▶ **Given request**
For the entries below, copy exactly the line that contains "Is the green diamond above the yellow square?" through the line that contains "[Two images are shown]", both ends included, and exclude all pictures.

··· Records shown

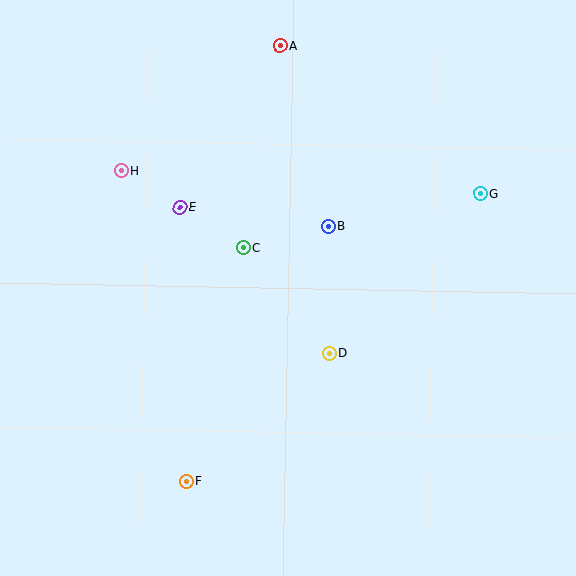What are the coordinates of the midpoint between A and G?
The midpoint between A and G is at (380, 119).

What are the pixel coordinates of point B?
Point B is at (328, 226).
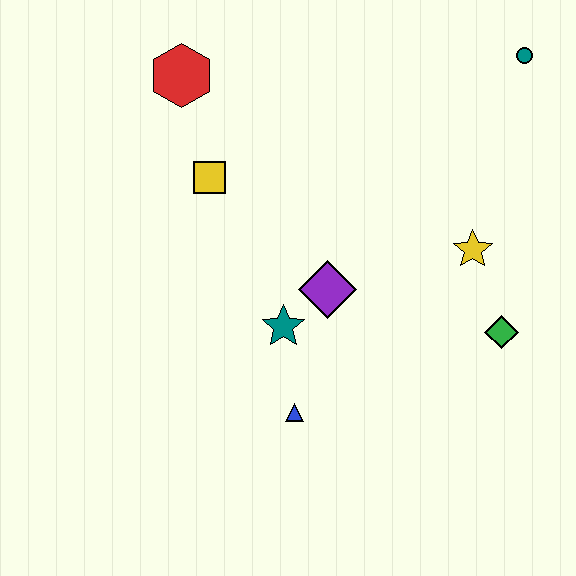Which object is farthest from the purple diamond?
The teal circle is farthest from the purple diamond.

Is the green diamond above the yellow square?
No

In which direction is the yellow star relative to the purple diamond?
The yellow star is to the right of the purple diamond.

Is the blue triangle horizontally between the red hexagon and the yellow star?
Yes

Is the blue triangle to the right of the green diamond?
No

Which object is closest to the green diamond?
The yellow star is closest to the green diamond.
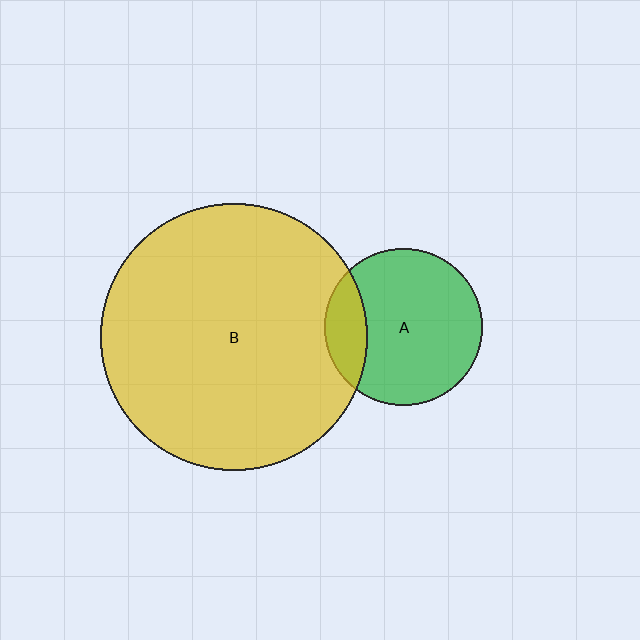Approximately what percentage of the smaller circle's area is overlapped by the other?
Approximately 20%.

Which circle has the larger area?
Circle B (yellow).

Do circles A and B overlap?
Yes.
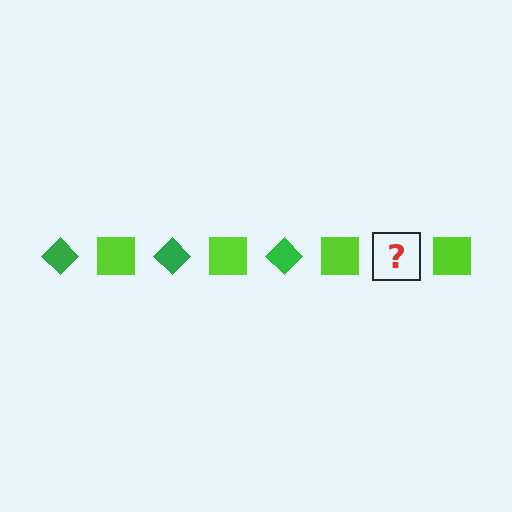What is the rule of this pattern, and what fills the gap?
The rule is that the pattern alternates between green diamond and lime square. The gap should be filled with a green diamond.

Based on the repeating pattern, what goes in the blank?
The blank should be a green diamond.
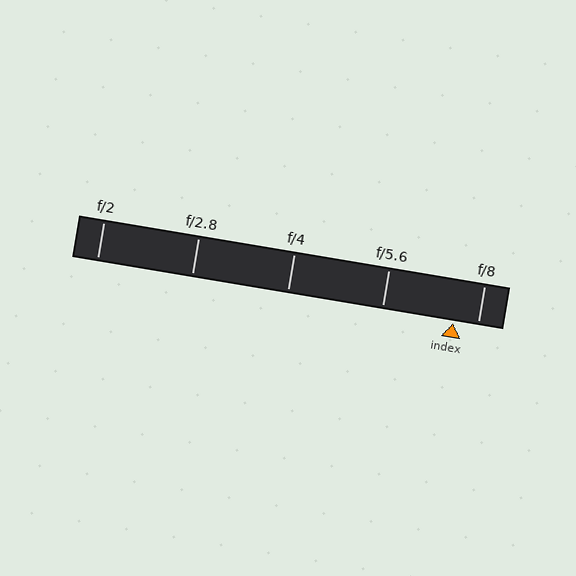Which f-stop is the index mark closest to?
The index mark is closest to f/8.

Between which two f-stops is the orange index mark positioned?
The index mark is between f/5.6 and f/8.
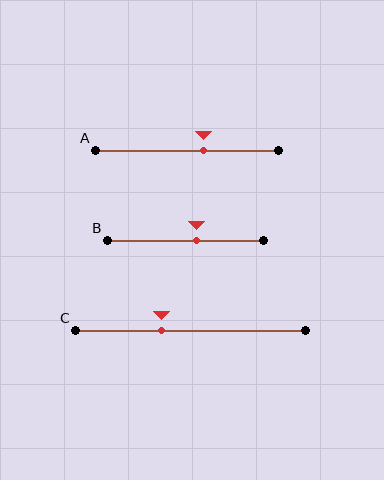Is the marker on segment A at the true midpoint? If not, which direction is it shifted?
No, the marker on segment A is shifted to the right by about 9% of the segment length.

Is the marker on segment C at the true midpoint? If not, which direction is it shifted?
No, the marker on segment C is shifted to the left by about 12% of the segment length.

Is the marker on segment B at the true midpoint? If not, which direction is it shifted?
No, the marker on segment B is shifted to the right by about 7% of the segment length.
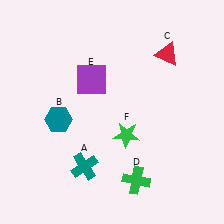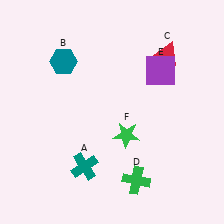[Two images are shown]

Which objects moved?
The objects that moved are: the teal hexagon (B), the purple square (E).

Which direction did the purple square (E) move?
The purple square (E) moved right.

······

▶ **Final result**
Is the green diamond above the yellow square?
No

In which direction is the yellow star relative to the purple diamond?
The yellow star is to the right of the purple diamond.

Is the blue triangle horizontally between the red hexagon and the yellow star?
Yes

Is the blue triangle to the right of the green diamond?
No

Which object is closest to the green diamond?
The yellow star is closest to the green diamond.
Approximately what percentage of the smaller circle's area is overlapped by the other?
Approximately 20%.

Which circle has the larger area?
Circle B (yellow).

Do circles A and B overlap?
Yes.
What is the rule of this pattern, and what fills the gap?
The rule is that the pattern alternates between green diamond and lime square. The gap should be filled with a green diamond.

Based on the repeating pattern, what goes in the blank?
The blank should be a green diamond.
Which f-stop is the index mark closest to?
The index mark is closest to f/8.

Between which two f-stops is the orange index mark positioned?
The index mark is between f/5.6 and f/8.
Is the marker on segment A at the true midpoint? If not, which direction is it shifted?
No, the marker on segment A is shifted to the right by about 9% of the segment length.

Is the marker on segment C at the true midpoint? If not, which direction is it shifted?
No, the marker on segment C is shifted to the left by about 12% of the segment length.

Is the marker on segment B at the true midpoint? If not, which direction is it shifted?
No, the marker on segment B is shifted to the right by about 7% of the segment length.
[Two images are shown]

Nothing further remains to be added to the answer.